• **Direction**:
Repeat every record below exactly, but leave out any pictures.

☆ ☆ ☆ ☆ ☆ ☆ ☆

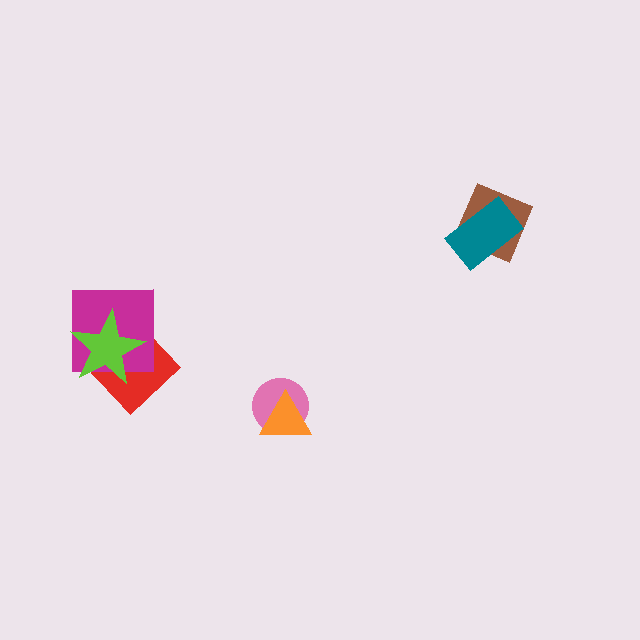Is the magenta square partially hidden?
Yes, it is partially covered by another shape.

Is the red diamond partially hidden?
Yes, it is partially covered by another shape.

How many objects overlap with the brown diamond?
1 object overlaps with the brown diamond.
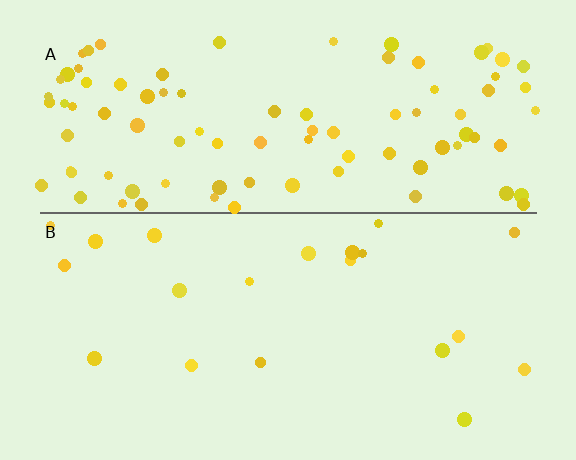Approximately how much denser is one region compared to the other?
Approximately 4.6× — region A over region B.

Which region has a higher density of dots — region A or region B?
A (the top).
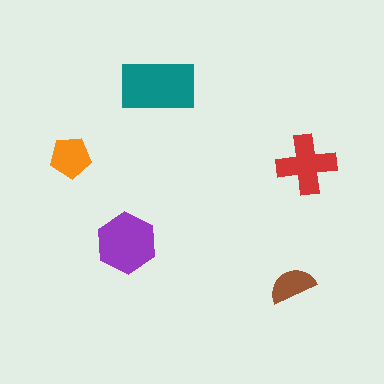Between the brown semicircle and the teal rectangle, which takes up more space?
The teal rectangle.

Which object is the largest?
The teal rectangle.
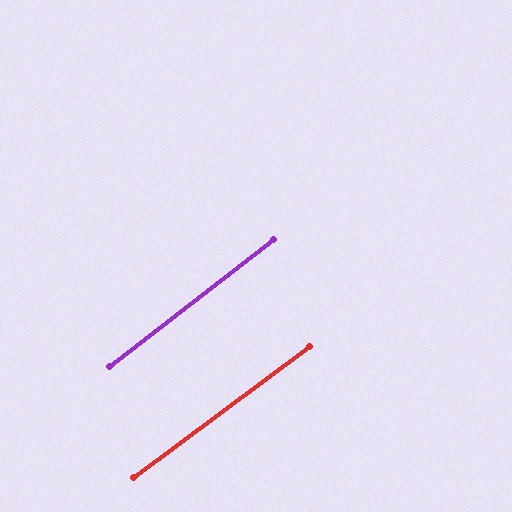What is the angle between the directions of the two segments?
Approximately 1 degree.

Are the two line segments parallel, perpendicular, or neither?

☆ ☆ ☆ ☆ ☆ ☆ ☆

• **Complete response**:
Is the magenta square partially hidden?
Yes, it is partially covered by another shape.

Is the red diamond partially hidden?
Yes, it is partially covered by another shape.

How many objects overlap with the brown diamond?
1 object overlaps with the brown diamond.
Approximately how much denser is one region compared to the other?
Approximately 4.6× — region A over region B.

Which region has a higher density of dots — region A or region B?
A (the top).
Between the brown semicircle and the teal rectangle, which takes up more space?
The teal rectangle.

Which object is the largest?
The teal rectangle.
What is the angle between the directions of the two segments?
Approximately 1 degree.

Are the two line segments parallel, perpendicular, or neither?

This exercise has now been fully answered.